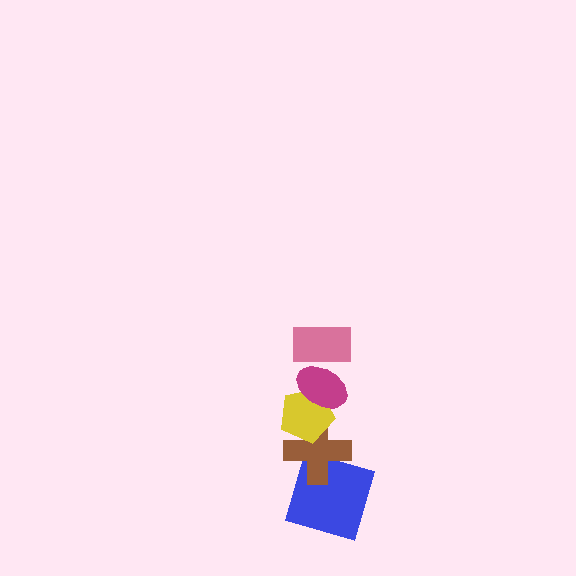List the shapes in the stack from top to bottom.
From top to bottom: the pink rectangle, the magenta ellipse, the yellow pentagon, the brown cross, the blue square.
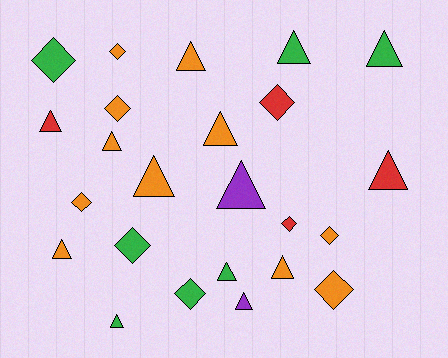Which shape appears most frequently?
Triangle, with 14 objects.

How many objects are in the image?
There are 24 objects.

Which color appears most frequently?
Orange, with 11 objects.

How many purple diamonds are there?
There are no purple diamonds.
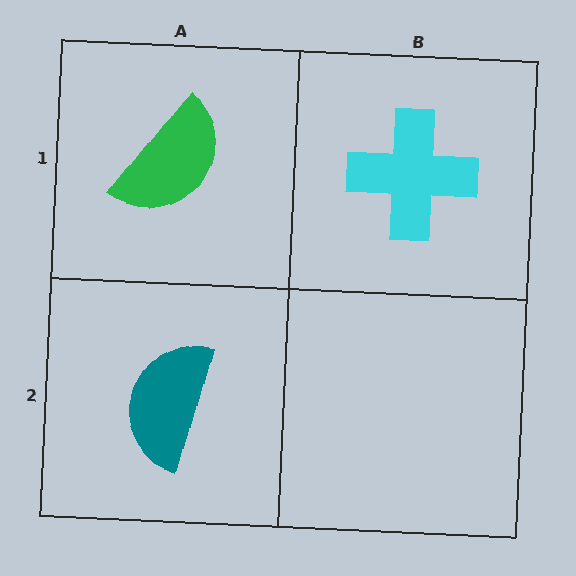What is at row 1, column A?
A green semicircle.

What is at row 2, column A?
A teal semicircle.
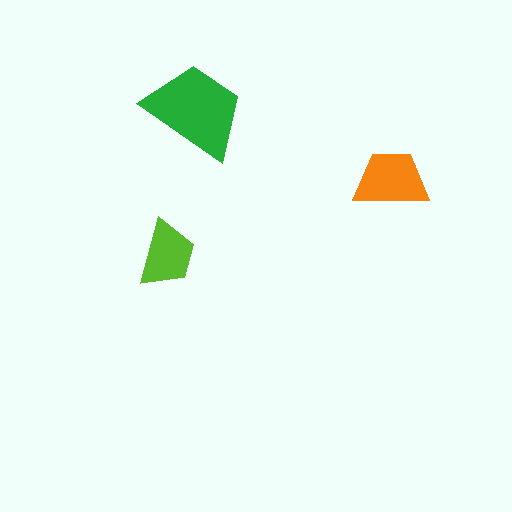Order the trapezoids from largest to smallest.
the green one, the orange one, the lime one.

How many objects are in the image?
There are 3 objects in the image.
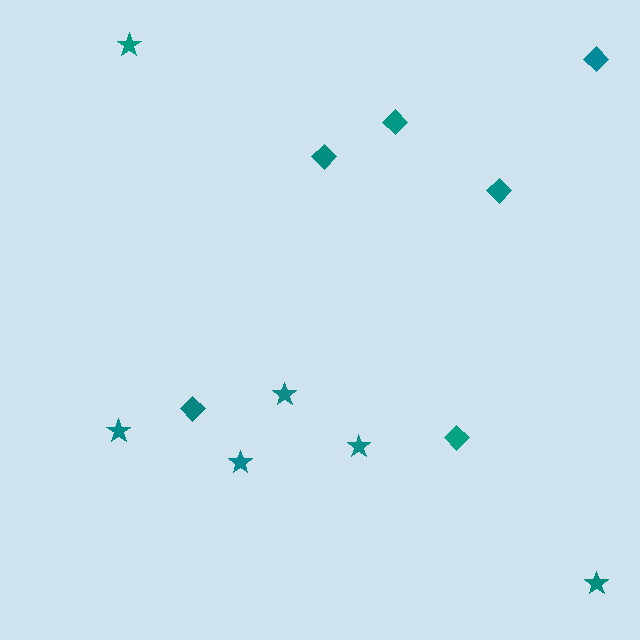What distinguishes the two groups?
There are 2 groups: one group of stars (6) and one group of diamonds (6).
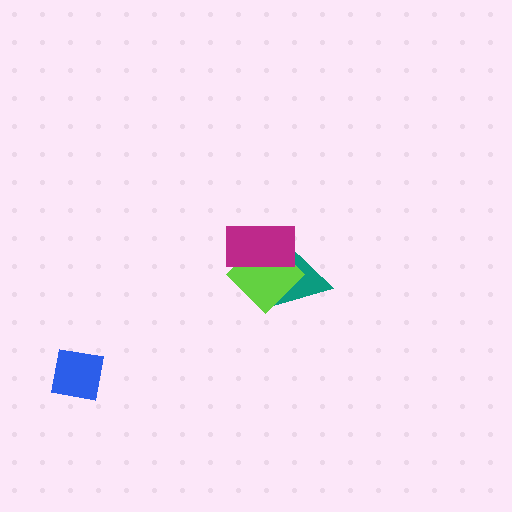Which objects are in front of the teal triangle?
2 objects cover part of the teal triangle: the lime diamond and the magenta rectangle.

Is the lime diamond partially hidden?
Yes, it is partially covered by another shape.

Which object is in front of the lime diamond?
The magenta rectangle is in front of the lime diamond.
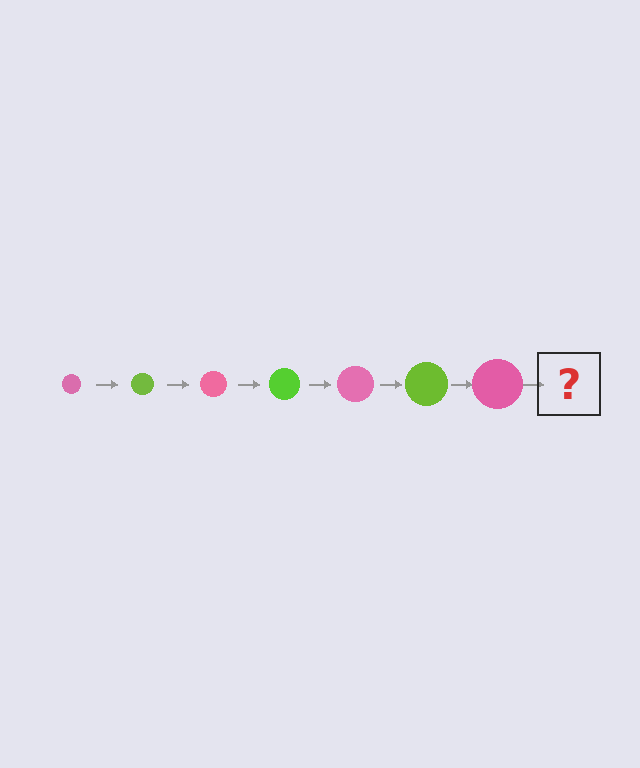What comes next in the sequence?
The next element should be a lime circle, larger than the previous one.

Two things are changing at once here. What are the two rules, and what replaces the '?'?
The two rules are that the circle grows larger each step and the color cycles through pink and lime. The '?' should be a lime circle, larger than the previous one.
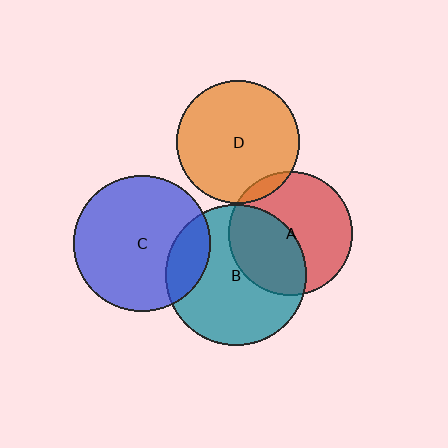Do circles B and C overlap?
Yes.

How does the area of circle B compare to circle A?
Approximately 1.3 times.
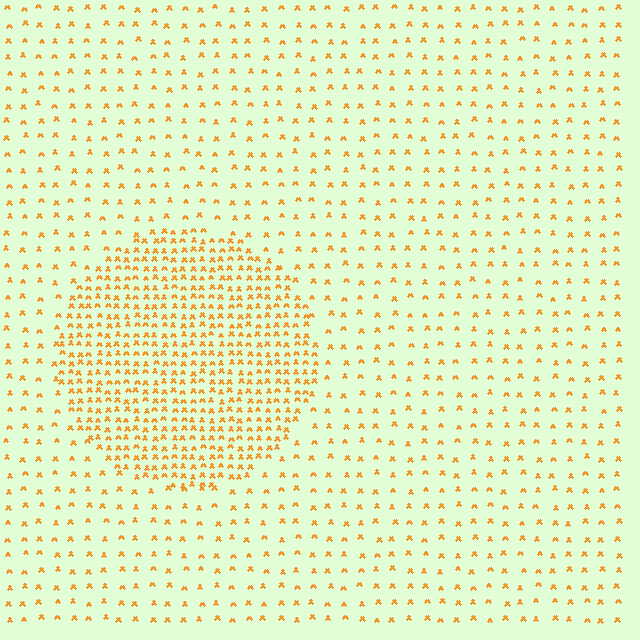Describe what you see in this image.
The image contains small orange elements arranged at two different densities. A circle-shaped region is visible where the elements are more densely packed than the surrounding area.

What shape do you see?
I see a circle.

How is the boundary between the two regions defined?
The boundary is defined by a change in element density (approximately 2.9x ratio). All elements are the same color, size, and shape.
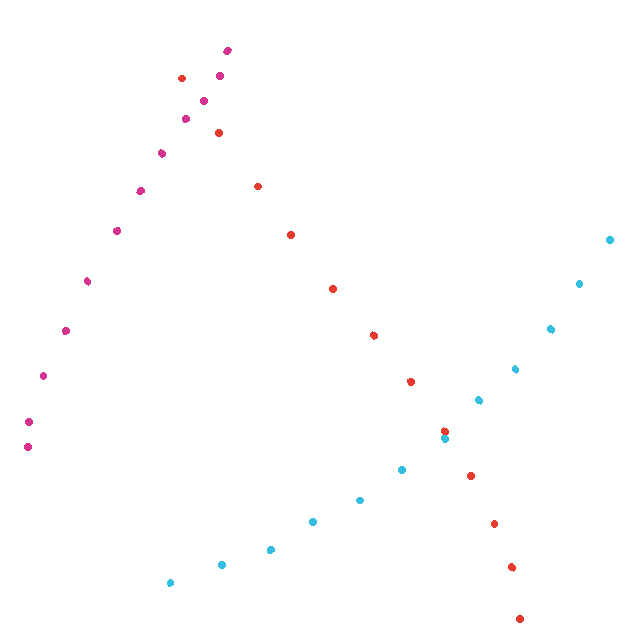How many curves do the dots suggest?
There are 3 distinct paths.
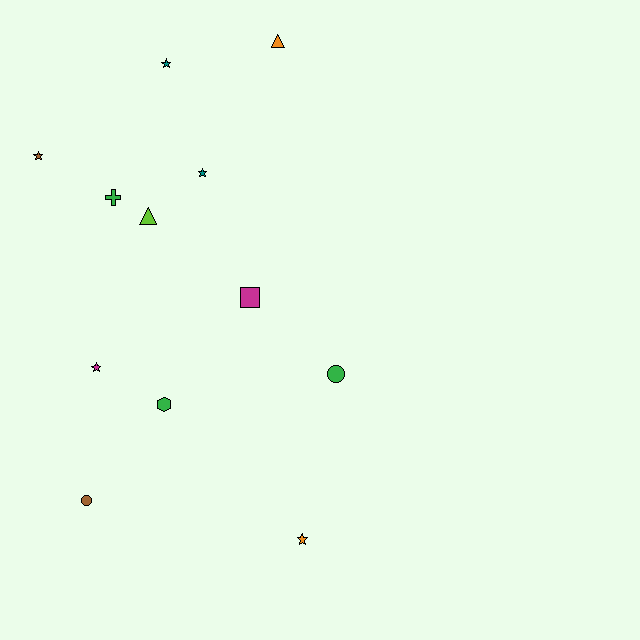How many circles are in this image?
There are 2 circles.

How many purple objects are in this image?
There are no purple objects.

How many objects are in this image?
There are 12 objects.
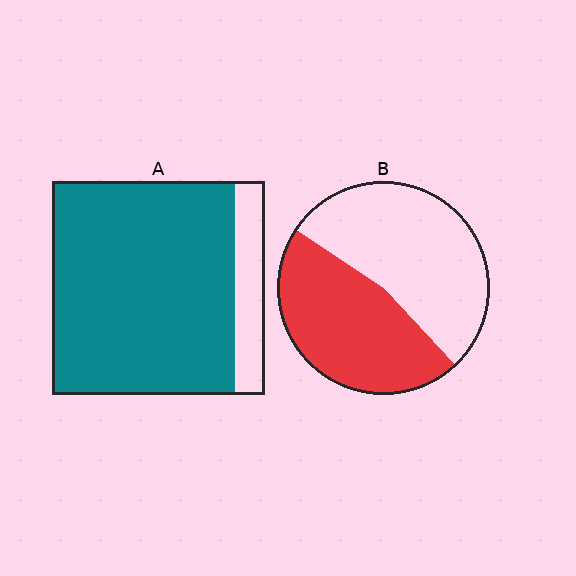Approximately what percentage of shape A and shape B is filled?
A is approximately 85% and B is approximately 45%.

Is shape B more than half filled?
Roughly half.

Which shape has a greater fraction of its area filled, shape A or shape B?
Shape A.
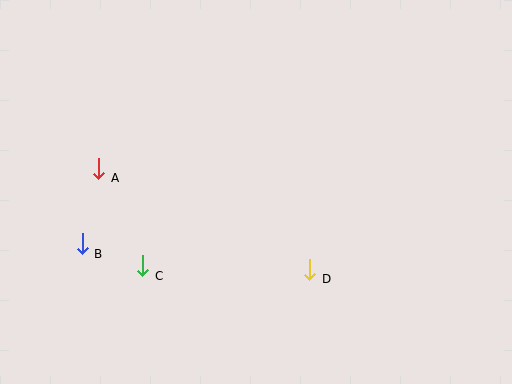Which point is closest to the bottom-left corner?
Point B is closest to the bottom-left corner.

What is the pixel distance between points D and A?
The distance between D and A is 234 pixels.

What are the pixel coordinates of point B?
Point B is at (82, 254).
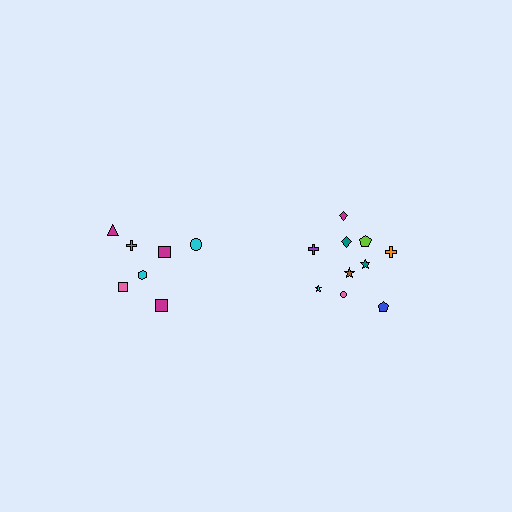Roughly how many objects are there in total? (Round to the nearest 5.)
Roughly 15 objects in total.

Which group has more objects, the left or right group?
The right group.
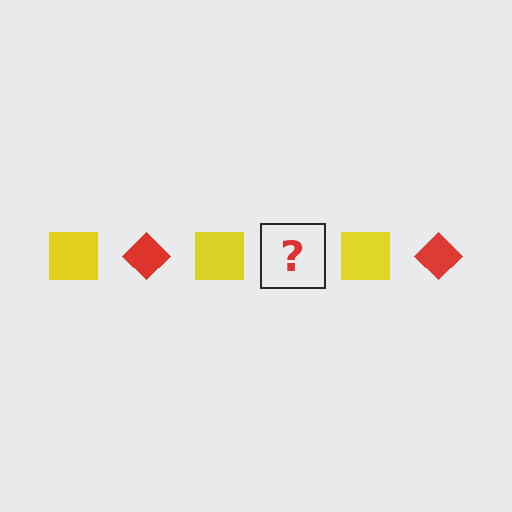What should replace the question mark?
The question mark should be replaced with a red diamond.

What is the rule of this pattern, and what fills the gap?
The rule is that the pattern alternates between yellow square and red diamond. The gap should be filled with a red diamond.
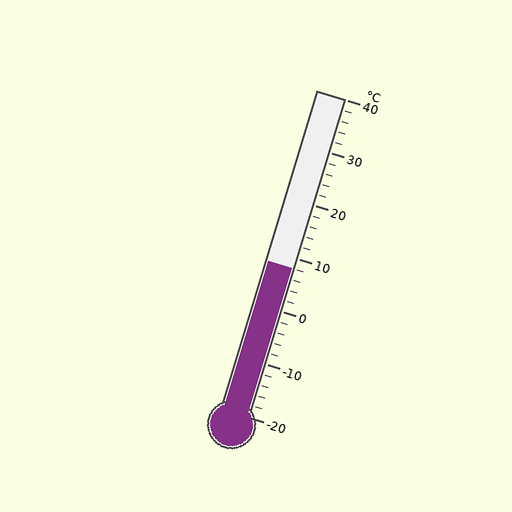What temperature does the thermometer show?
The thermometer shows approximately 8°C.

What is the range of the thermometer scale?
The thermometer scale ranges from -20°C to 40°C.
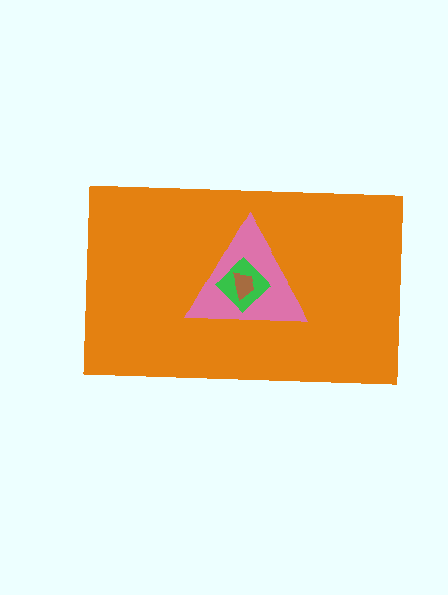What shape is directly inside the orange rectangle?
The pink triangle.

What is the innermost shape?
The brown trapezoid.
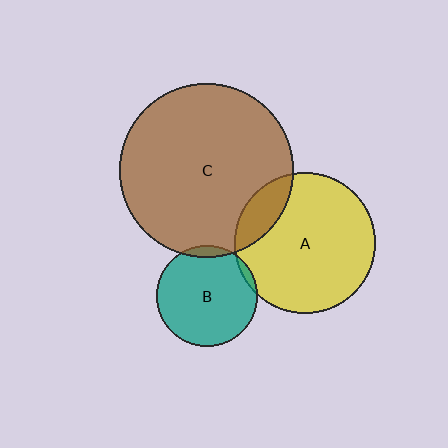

------

- WHAT TO DO: Repeat every record above exactly, but leave out any pictures.

- RESPONSE:
List the shapes in the stack from top to bottom.
From top to bottom: the pink rectangle, the magenta ellipse, the yellow pentagon, the brown cross, the blue square.
Which shape appears most frequently?
Triangle, with 14 objects.

How many objects are in the image?
There are 24 objects.

Which color appears most frequently?
Orange, with 11 objects.

How many purple diamonds are there?
There are no purple diamonds.
What is at row 1, column A?
A green semicircle.

What is at row 2, column A?
A teal semicircle.
Order the trapezoids from largest to smallest.
the green one, the orange one, the lime one.

How many objects are in the image?
There are 3 objects in the image.
What distinguishes the two groups?
There are 2 groups: one group of stars (6) and one group of diamonds (6).
Which objects are in front of the teal triangle?
2 objects cover part of the teal triangle: the lime diamond and the magenta rectangle.

Is the lime diamond partially hidden?
Yes, it is partially covered by another shape.

Which object is in front of the lime diamond?
The magenta rectangle is in front of the lime diamond.
What comes next in the sequence?
The next element should be a lime circle, larger than the previous one.

Two things are changing at once here. What are the two rules, and what replaces the '?'?
The two rules are that the circle grows larger each step and the color cycles through pink and lime. The '?' should be a lime circle, larger than the previous one.
Do circles B and C overlap?
Yes.

How does the area of circle B compare to circle A?
Approximately 1.3 times.
Describe what you see in this image.
The image contains small orange elements arranged at two different densities. A circle-shaped region is visible where the elements are more densely packed than the surrounding area.

What shape do you see?
I see a circle.

How is the boundary between the two regions defined?
The boundary is defined by a change in element density (approximately 2.9x ratio). All elements are the same color, size, and shape.
How many curves do the dots suggest?
There are 3 distinct paths.
How many circles are in this image?
There are 2 circles.

How many purple objects are in this image?
There are no purple objects.

How many objects are in this image?
There are 12 objects.
Approximately what percentage of shape A and shape B is filled?
A is approximately 85% and B is approximately 45%.

Is shape B more than half filled?
Roughly half.

Which shape has a greater fraction of its area filled, shape A or shape B?
Shape A.
Which point is closest to the bottom-left corner?
Point B is closest to the bottom-left corner.

What is the pixel distance between points D and A?
The distance between D and A is 234 pixels.

What are the pixel coordinates of point B?
Point B is at (82, 254).
Roughly how many objects are there in total? (Round to the nearest 5.)
Roughly 15 objects in total.

Which group has more objects, the left or right group?
The right group.
What should replace the question mark?
The question mark should be replaced with a red diamond.

What is the rule of this pattern, and what fills the gap?
The rule is that the pattern alternates between yellow square and red diamond. The gap should be filled with a red diamond.
What temperature does the thermometer show?
The thermometer shows approximately 8°C.

What is the range of the thermometer scale?
The thermometer scale ranges from -20°C to 40°C.
What shape is directly inside the orange rectangle?
The pink triangle.

What is the innermost shape?
The brown trapezoid.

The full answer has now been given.